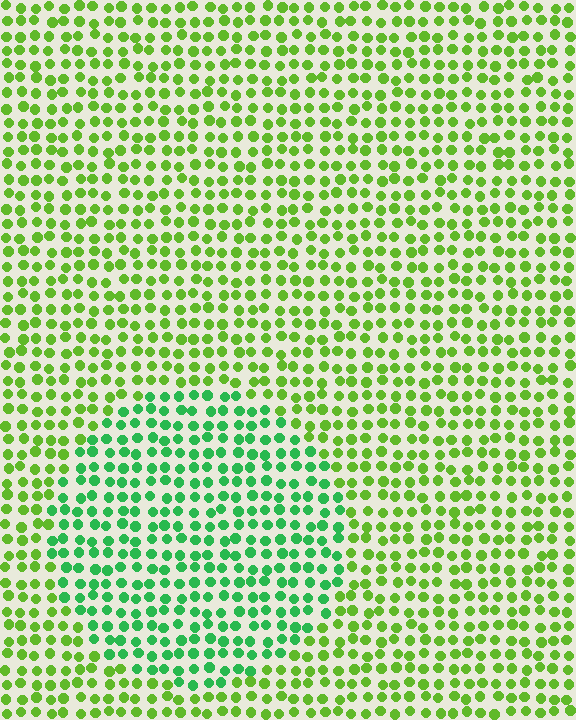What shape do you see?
I see a circle.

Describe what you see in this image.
The image is filled with small lime elements in a uniform arrangement. A circle-shaped region is visible where the elements are tinted to a slightly different hue, forming a subtle color boundary.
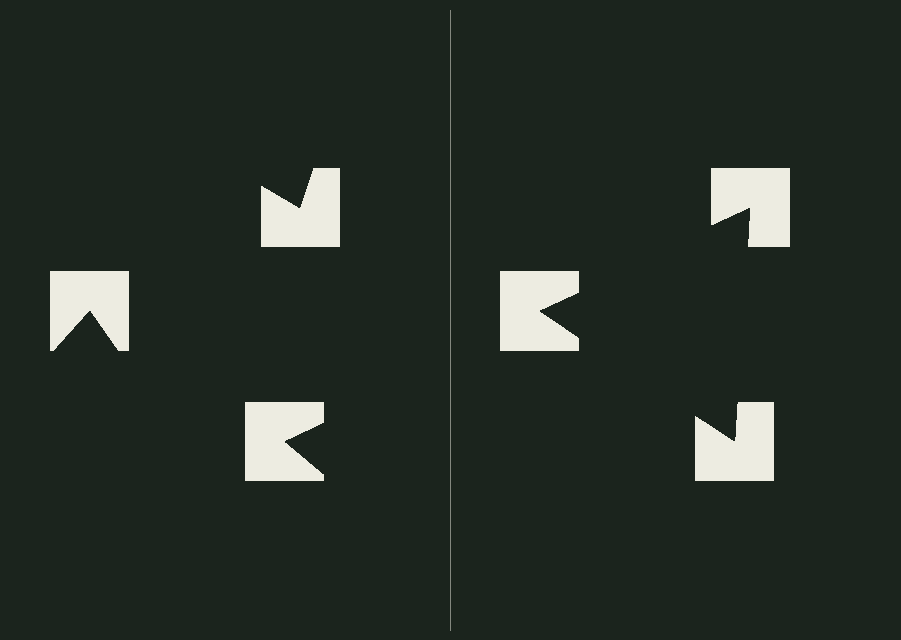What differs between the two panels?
The notched squares are positioned identically on both sides; only the wedge orientations differ. On the right they align to a triangle; on the left they are misaligned.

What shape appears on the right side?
An illusory triangle.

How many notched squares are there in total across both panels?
6 — 3 on each side.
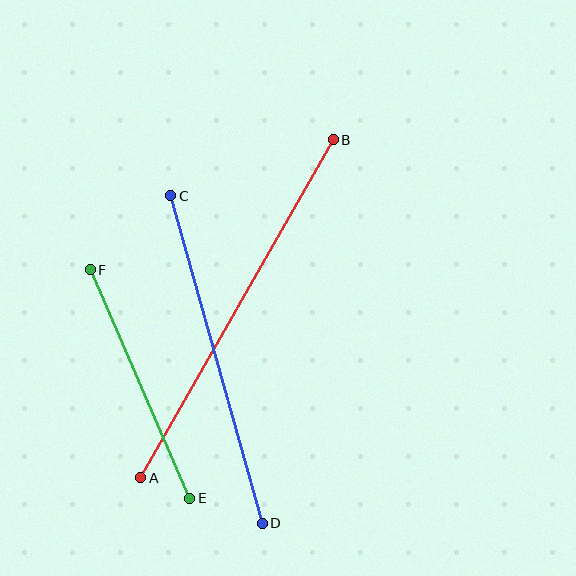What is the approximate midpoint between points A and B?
The midpoint is at approximately (237, 309) pixels.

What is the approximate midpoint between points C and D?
The midpoint is at approximately (217, 359) pixels.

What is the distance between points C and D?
The distance is approximately 340 pixels.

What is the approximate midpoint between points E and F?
The midpoint is at approximately (140, 384) pixels.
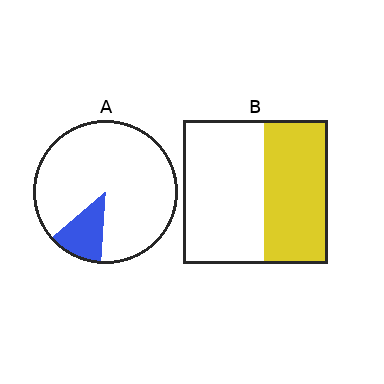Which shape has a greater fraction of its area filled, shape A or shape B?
Shape B.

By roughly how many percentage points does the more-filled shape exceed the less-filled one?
By roughly 30 percentage points (B over A).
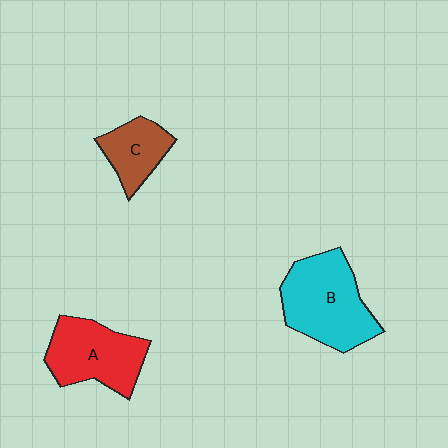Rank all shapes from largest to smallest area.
From largest to smallest: B (cyan), A (red), C (brown).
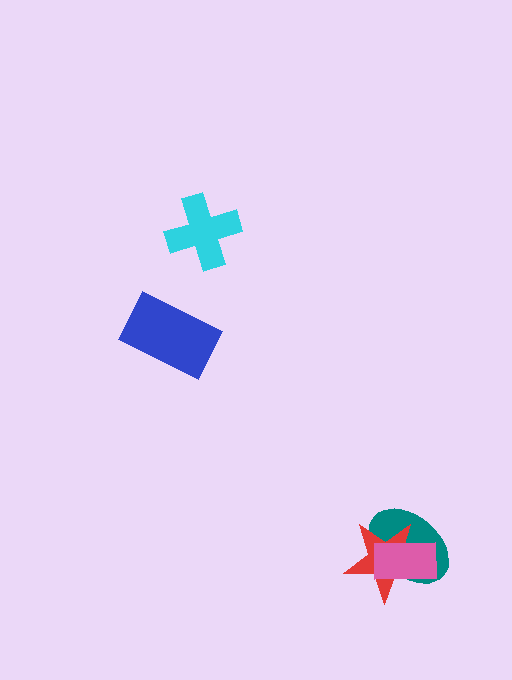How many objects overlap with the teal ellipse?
2 objects overlap with the teal ellipse.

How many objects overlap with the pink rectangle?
2 objects overlap with the pink rectangle.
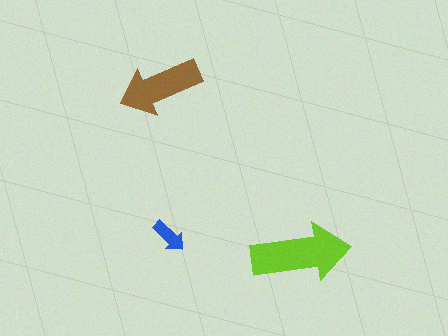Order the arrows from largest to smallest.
the lime one, the brown one, the blue one.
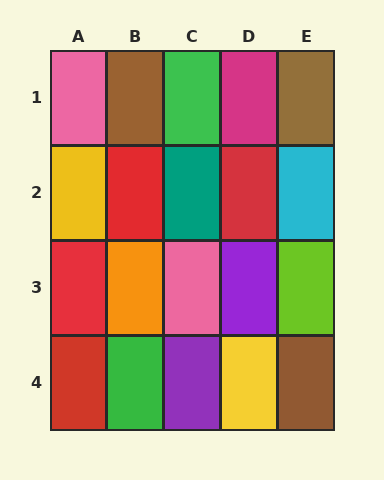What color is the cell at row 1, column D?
Magenta.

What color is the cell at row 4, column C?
Purple.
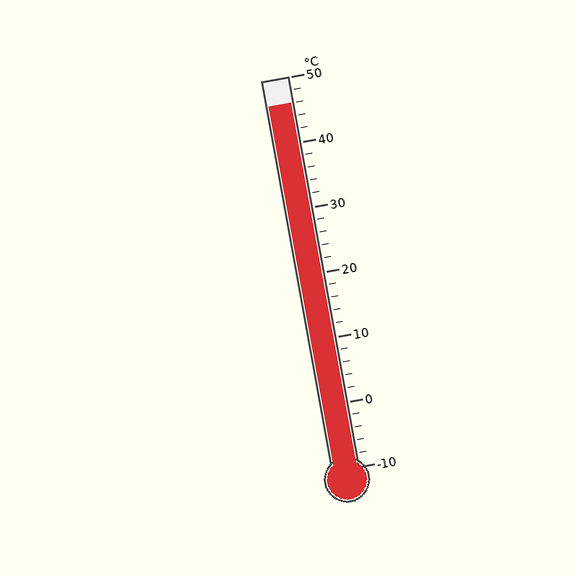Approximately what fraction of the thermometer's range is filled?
The thermometer is filled to approximately 95% of its range.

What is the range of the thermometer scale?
The thermometer scale ranges from -10°C to 50°C.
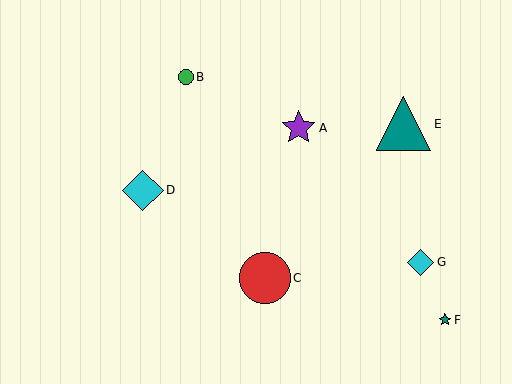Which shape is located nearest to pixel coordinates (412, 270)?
The cyan diamond (labeled G) at (421, 262) is nearest to that location.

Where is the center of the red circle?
The center of the red circle is at (265, 278).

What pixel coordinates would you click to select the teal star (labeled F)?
Click at (445, 320) to select the teal star F.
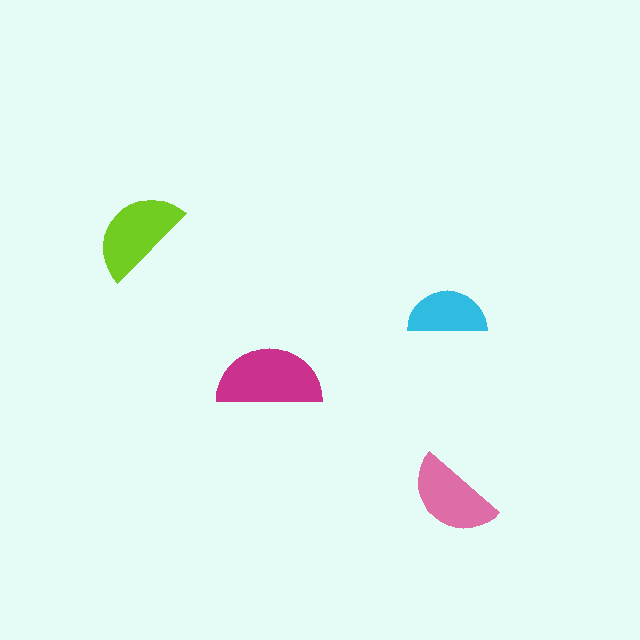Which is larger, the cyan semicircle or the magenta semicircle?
The magenta one.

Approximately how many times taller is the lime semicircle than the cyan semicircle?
About 2 times taller.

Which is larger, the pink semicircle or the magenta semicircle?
The magenta one.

Task instructions →
Pictures in the records above are left out; print everything else exactly as written.

Exercise output →
What shape do you see?
I see a circle.

Describe what you see in this image.
The image is filled with small lime elements in a uniform arrangement. A circle-shaped region is visible where the elements are tinted to a slightly different hue, forming a subtle color boundary.
What differs between the two panels?
The notched squares are positioned identically on both sides; only the wedge orientations differ. On the right they align to a triangle; on the left they are misaligned.

What shape appears on the right side?
An illusory triangle.

How many notched squares are there in total across both panels?
6 — 3 on each side.
What is the approximate midpoint between points A and B?
The midpoint is at approximately (237, 309) pixels.

What is the approximate midpoint between points C and D?
The midpoint is at approximately (217, 359) pixels.

What is the distance between points C and D?
The distance is approximately 340 pixels.

What is the approximate midpoint between points E and F?
The midpoint is at approximately (140, 384) pixels.
Which shape has a greater fraction of its area filled, shape A or shape B?
Shape B.

By roughly how many percentage points does the more-filled shape exceed the less-filled one?
By roughly 30 percentage points (B over A).
Rank all shapes from largest to smallest area.
From largest to smallest: B (cyan), A (red), C (brown).
How many objects overlap with the teal ellipse?
2 objects overlap with the teal ellipse.

How many objects overlap with the pink rectangle?
2 objects overlap with the pink rectangle.
Order the arrows from largest to smallest.
the lime one, the brown one, the blue one.
What color is the cell at row 1, column D?
Magenta.

What color is the cell at row 4, column C?
Purple.
Approximately what fraction of the thermometer's range is filled?
The thermometer is filled to approximately 95% of its range.

What is the range of the thermometer scale?
The thermometer scale ranges from -10°C to 50°C.
Which shape is located nearest to pixel coordinates (412, 270)?
The cyan diamond (labeled G) at (421, 262) is nearest to that location.

Where is the center of the red circle?
The center of the red circle is at (265, 278).

What pixel coordinates would you click to select the teal star (labeled F)?
Click at (445, 320) to select the teal star F.
Which is larger, the cyan semicircle or the magenta semicircle?
The magenta one.

Approximately how many times taller is the lime semicircle than the cyan semicircle?
About 2 times taller.

Which is larger, the pink semicircle or the magenta semicircle?
The magenta one.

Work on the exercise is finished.